**Exercise**. Without the images, print all the entries below exactly as given.

**Provided entries**.
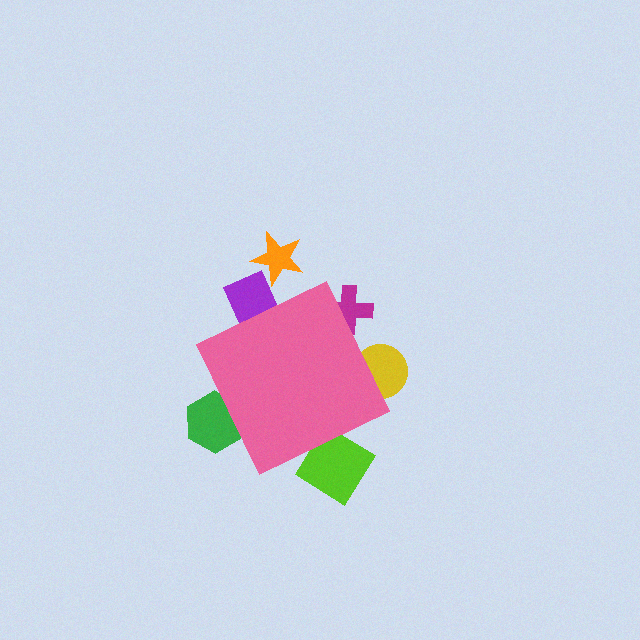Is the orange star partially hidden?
No, the orange star is fully visible.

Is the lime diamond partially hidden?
Yes, the lime diamond is partially hidden behind the pink diamond.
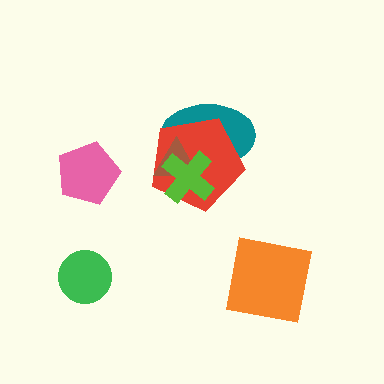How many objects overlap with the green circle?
0 objects overlap with the green circle.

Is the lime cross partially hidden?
No, no other shape covers it.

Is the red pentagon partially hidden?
Yes, it is partially covered by another shape.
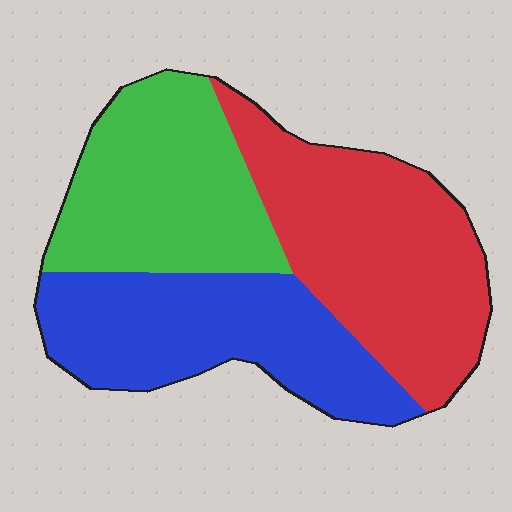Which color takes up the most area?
Red, at roughly 40%.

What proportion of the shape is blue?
Blue takes up about one third (1/3) of the shape.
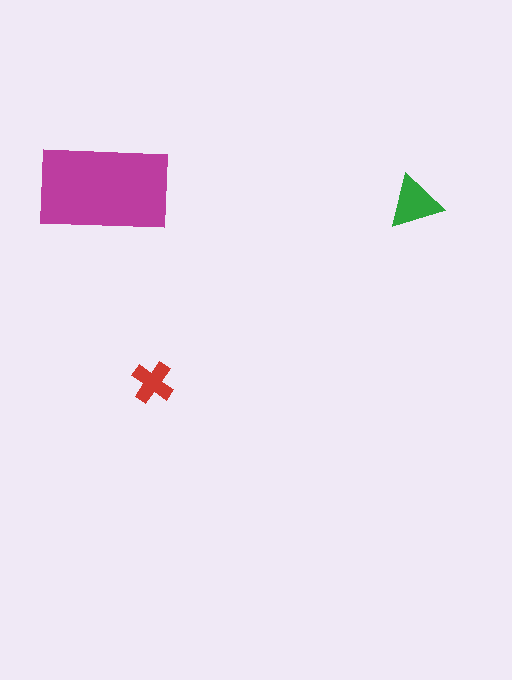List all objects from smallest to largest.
The red cross, the green triangle, the magenta rectangle.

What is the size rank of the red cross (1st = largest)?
3rd.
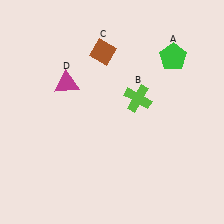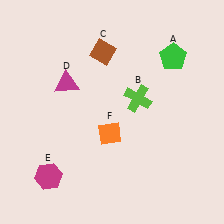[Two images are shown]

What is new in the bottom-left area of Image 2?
A magenta hexagon (E) was added in the bottom-left area of Image 2.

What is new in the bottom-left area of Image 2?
An orange square (F) was added in the bottom-left area of Image 2.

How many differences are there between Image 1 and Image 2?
There are 2 differences between the two images.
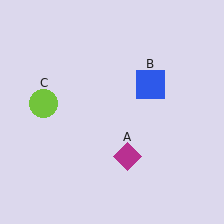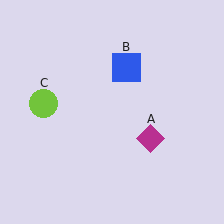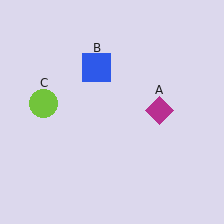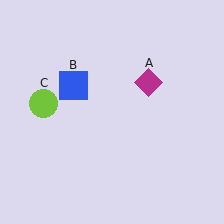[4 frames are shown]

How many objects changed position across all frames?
2 objects changed position: magenta diamond (object A), blue square (object B).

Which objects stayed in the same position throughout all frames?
Lime circle (object C) remained stationary.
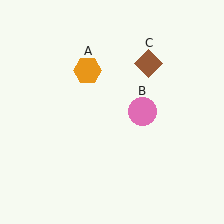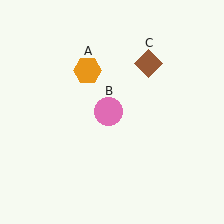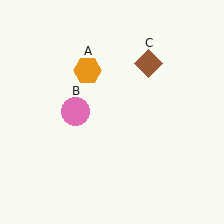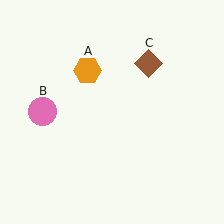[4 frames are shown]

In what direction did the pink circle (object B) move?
The pink circle (object B) moved left.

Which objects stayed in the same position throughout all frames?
Orange hexagon (object A) and brown diamond (object C) remained stationary.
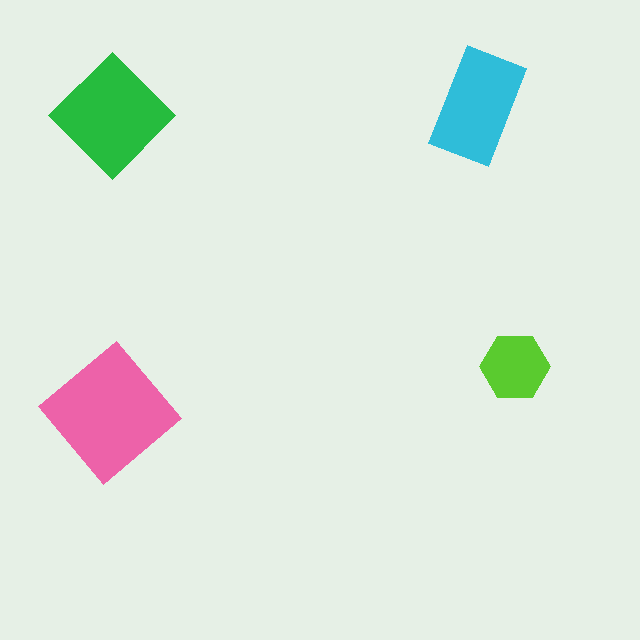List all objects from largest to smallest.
The pink diamond, the green diamond, the cyan rectangle, the lime hexagon.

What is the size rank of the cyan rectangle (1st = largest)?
3rd.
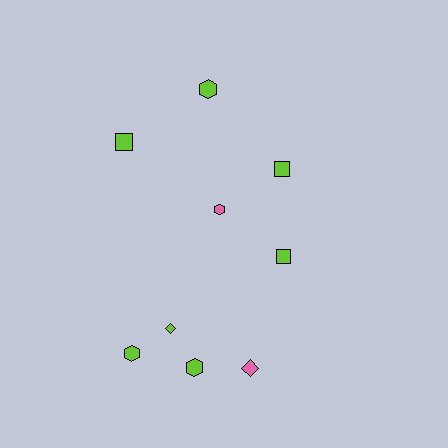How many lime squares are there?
There are 3 lime squares.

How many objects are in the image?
There are 9 objects.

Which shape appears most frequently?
Hexagon, with 4 objects.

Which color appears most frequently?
Lime, with 7 objects.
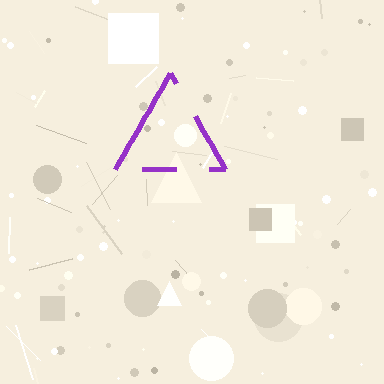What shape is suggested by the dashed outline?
The dashed outline suggests a triangle.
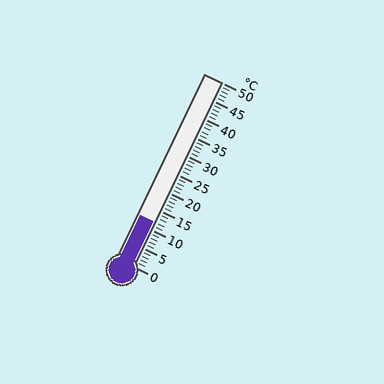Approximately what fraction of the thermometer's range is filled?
The thermometer is filled to approximately 25% of its range.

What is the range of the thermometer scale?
The thermometer scale ranges from 0°C to 50°C.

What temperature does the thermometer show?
The thermometer shows approximately 12°C.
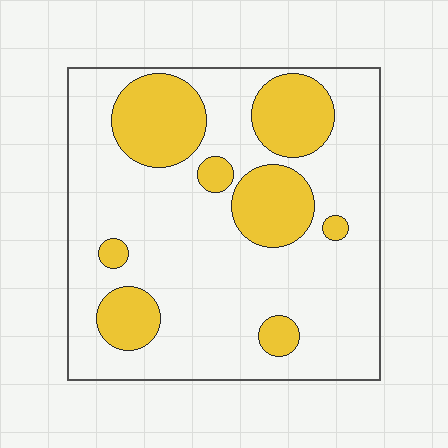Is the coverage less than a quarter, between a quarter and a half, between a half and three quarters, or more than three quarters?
Between a quarter and a half.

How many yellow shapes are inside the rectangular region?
8.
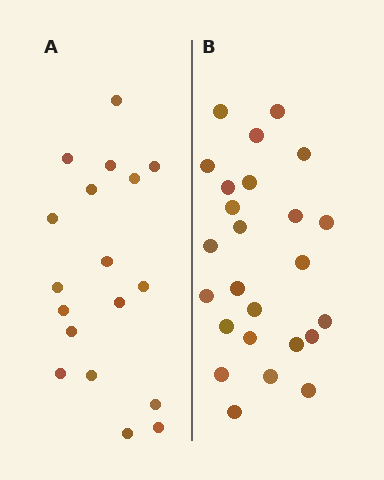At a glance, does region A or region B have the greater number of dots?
Region B (the right region) has more dots.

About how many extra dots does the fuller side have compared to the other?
Region B has roughly 8 or so more dots than region A.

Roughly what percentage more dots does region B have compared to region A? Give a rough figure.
About 40% more.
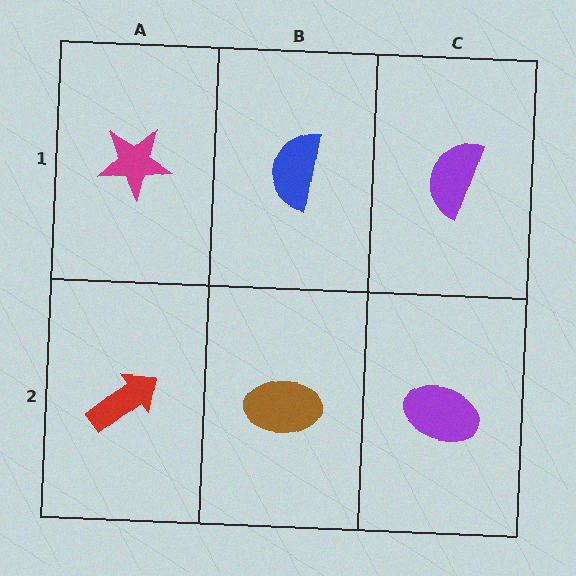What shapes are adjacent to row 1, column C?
A purple ellipse (row 2, column C), a blue semicircle (row 1, column B).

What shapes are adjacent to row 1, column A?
A red arrow (row 2, column A), a blue semicircle (row 1, column B).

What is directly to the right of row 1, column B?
A purple semicircle.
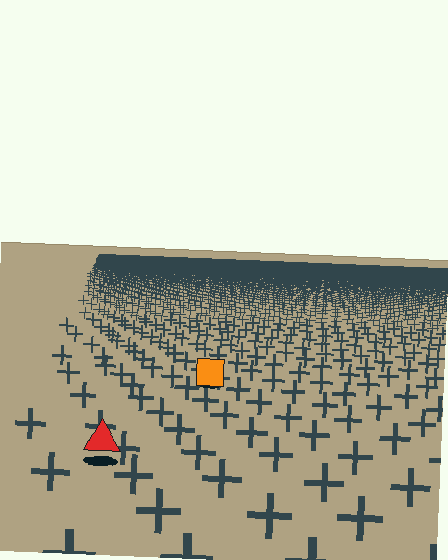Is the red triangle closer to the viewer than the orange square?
Yes. The red triangle is closer — you can tell from the texture gradient: the ground texture is coarser near it.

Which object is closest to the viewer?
The red triangle is closest. The texture marks near it are larger and more spread out.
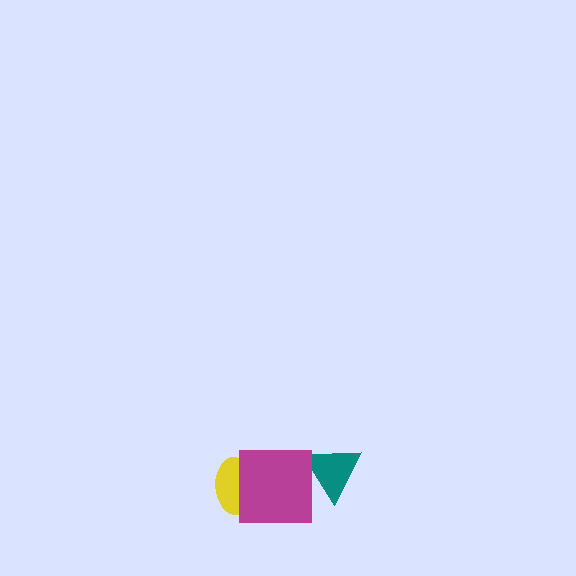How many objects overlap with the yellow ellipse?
1 object overlaps with the yellow ellipse.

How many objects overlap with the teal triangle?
1 object overlaps with the teal triangle.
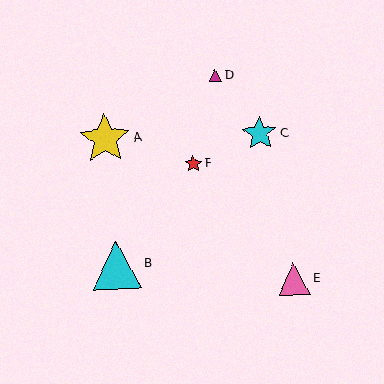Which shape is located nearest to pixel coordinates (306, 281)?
The pink triangle (labeled E) at (294, 279) is nearest to that location.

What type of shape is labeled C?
Shape C is a cyan star.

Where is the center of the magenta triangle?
The center of the magenta triangle is at (215, 75).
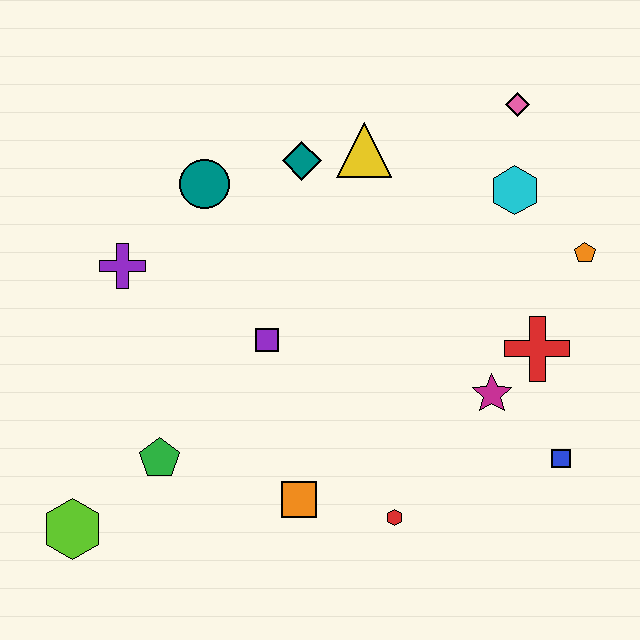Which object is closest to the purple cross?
The teal circle is closest to the purple cross.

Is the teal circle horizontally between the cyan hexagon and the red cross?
No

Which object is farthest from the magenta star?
The lime hexagon is farthest from the magenta star.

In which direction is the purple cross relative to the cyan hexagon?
The purple cross is to the left of the cyan hexagon.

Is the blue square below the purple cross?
Yes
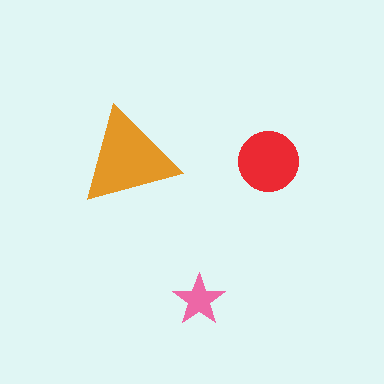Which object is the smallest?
The pink star.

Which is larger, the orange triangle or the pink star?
The orange triangle.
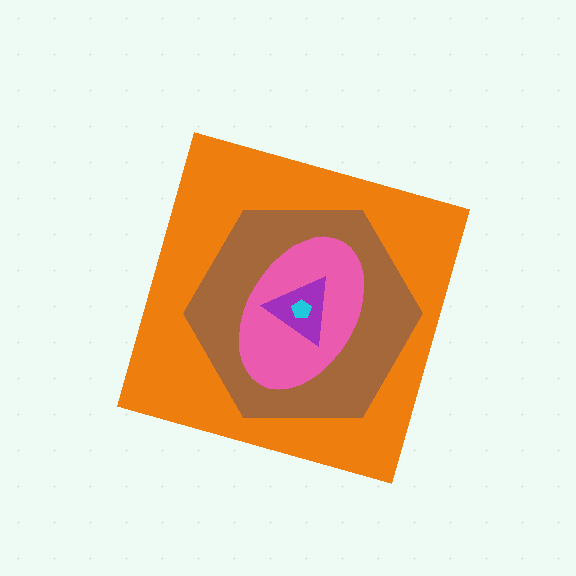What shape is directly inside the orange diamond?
The brown hexagon.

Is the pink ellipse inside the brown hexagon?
Yes.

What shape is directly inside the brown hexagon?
The pink ellipse.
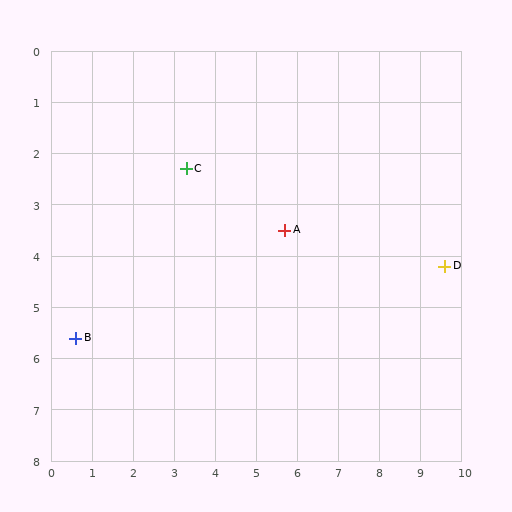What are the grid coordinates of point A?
Point A is at approximately (5.7, 3.5).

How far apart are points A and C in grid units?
Points A and C are about 2.7 grid units apart.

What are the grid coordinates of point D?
Point D is at approximately (9.6, 4.2).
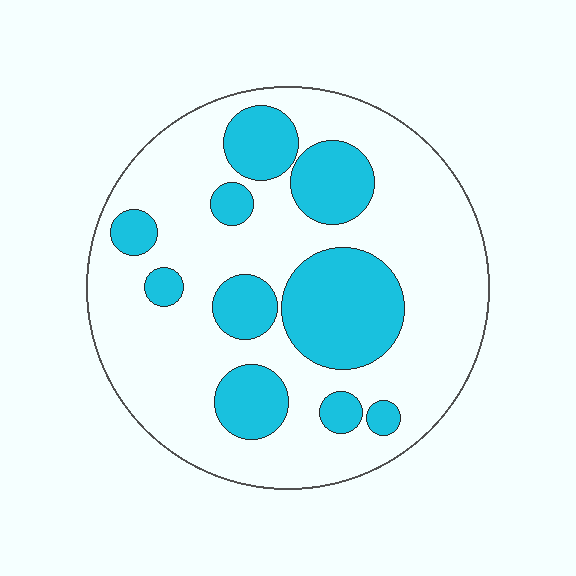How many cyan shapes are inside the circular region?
10.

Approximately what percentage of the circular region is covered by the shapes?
Approximately 30%.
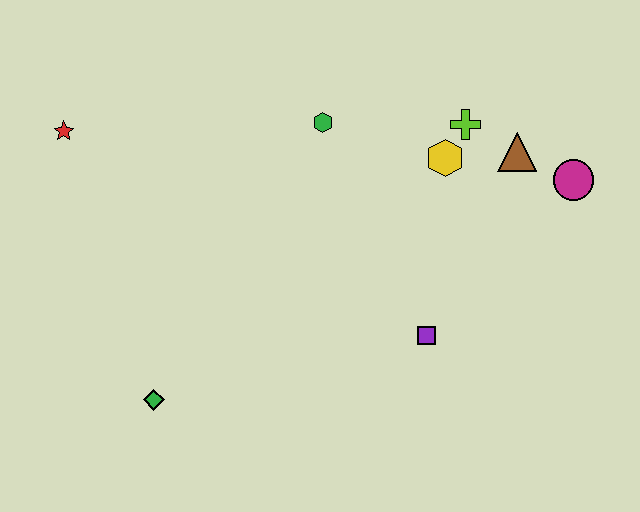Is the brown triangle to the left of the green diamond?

**Solution below**.
Is the orange star partially hidden?
No, the orange star is fully visible.

Is the lime diamond partially hidden?
Yes, the lime diamond is partially hidden behind the pink diamond.
How many objects overlap with the green circle?
0 objects overlap with the green circle.

Is the lime cross partially hidden?
No, no other shape covers it.

Is the red pentagon partially hidden?
Yes, it is partially covered by another shape.
Which color takes up the most area?
Red, at roughly 40%.

What proportion of the shape is blue?
Blue takes up about one third (1/3) of the shape.
List all objects from smallest to largest.
The red cross, the green triangle, the magenta rectangle.

What is the size rank of the red cross (1st = largest)?
3rd.
[Two images are shown]

What is new in the bottom-left area of Image 2?
A magenta hexagon (E) was added in the bottom-left area of Image 2.

What is new in the bottom-left area of Image 2?
An orange square (F) was added in the bottom-left area of Image 2.

How many differences are there between Image 1 and Image 2?
There are 2 differences between the two images.
[4 frames are shown]

How many objects changed position across all frames?
2 objects changed position: magenta diamond (object A), blue square (object B).

Which objects stayed in the same position throughout all frames?
Lime circle (object C) remained stationary.
[4 frames are shown]

In what direction did the pink circle (object B) move?
The pink circle (object B) moved left.

Which objects stayed in the same position throughout all frames?
Orange hexagon (object A) and brown diamond (object C) remained stationary.
List all objects from largest to smallest.
The pink diamond, the green diamond, the cyan rectangle, the lime hexagon.

What is the size rank of the cyan rectangle (1st = largest)?
3rd.
How many lime squares are there?
There are 3 lime squares.

How many objects are in the image?
There are 9 objects.

Which shape appears most frequently?
Hexagon, with 4 objects.

Which color appears most frequently?
Lime, with 7 objects.
What shape is suggested by the dashed outline?
The dashed outline suggests a triangle.
Approximately what fraction of the thermometer's range is filled?
The thermometer is filled to approximately 25% of its range.

What is the range of the thermometer scale?
The thermometer scale ranges from 0°C to 50°C.

What temperature does the thermometer show?
The thermometer shows approximately 12°C.
Is the coverage less than a quarter, between a quarter and a half, between a half and three quarters, or more than three quarters?
Between a quarter and a half.

How many yellow shapes are inside the rectangular region?
8.
At a glance, does region A or region B have the greater number of dots?
Region B (the right region) has more dots.

About how many extra dots does the fuller side have compared to the other?
Region B has roughly 8 or so more dots than region A.

Roughly what percentage more dots does region B have compared to region A? Give a rough figure.
About 40% more.
What shapes are adjacent to row 1, column C?
A purple ellipse (row 2, column C), a blue semicircle (row 1, column B).

What shapes are adjacent to row 1, column A?
A red arrow (row 2, column A), a blue semicircle (row 1, column B).

What is directly to the right of row 1, column B?
A purple semicircle.
Is the red triangle closer to the viewer than the orange square?
Yes. The red triangle is closer — you can tell from the texture gradient: the ground texture is coarser near it.

Which object is closest to the viewer?
The red triangle is closest. The texture marks near it are larger and more spread out.
How many objects overlap with the yellow ellipse?
1 object overlaps with the yellow ellipse.

How many objects overlap with the teal triangle?
1 object overlaps with the teal triangle.
Which shape is located nearest to pixel coordinates (306, 281)?
The pink triangle (labeled E) at (294, 279) is nearest to that location.

What type of shape is labeled C?
Shape C is a cyan star.

Where is the center of the magenta triangle?
The center of the magenta triangle is at (215, 75).
Which object is closest to the purple cross?
The teal circle is closest to the purple cross.

Is the teal circle horizontally between the cyan hexagon and the red cross?
No

Which object is farthest from the magenta star?
The lime hexagon is farthest from the magenta star.

In which direction is the purple cross relative to the cyan hexagon?
The purple cross is to the left of the cyan hexagon.

Is the blue square below the purple cross?
Yes
Which object is the smallest?
The pink star.

Which is larger, the orange triangle or the pink star?
The orange triangle.
What shape is directly inside the orange diamond?
The brown hexagon.

Is the pink ellipse inside the brown hexagon?
Yes.

What shape is directly inside the brown hexagon?
The pink ellipse.
What are the grid coordinates of point A?
Point A is at approximately (5.7, 3.5).

How far apart are points A and C in grid units?
Points A and C are about 2.7 grid units apart.

What are the grid coordinates of point D?
Point D is at approximately (9.6, 4.2).
How many cyan shapes are inside the circular region?
10.

Approximately what percentage of the circular region is covered by the shapes?
Approximately 30%.
Is the brown triangle to the left of the green diamond?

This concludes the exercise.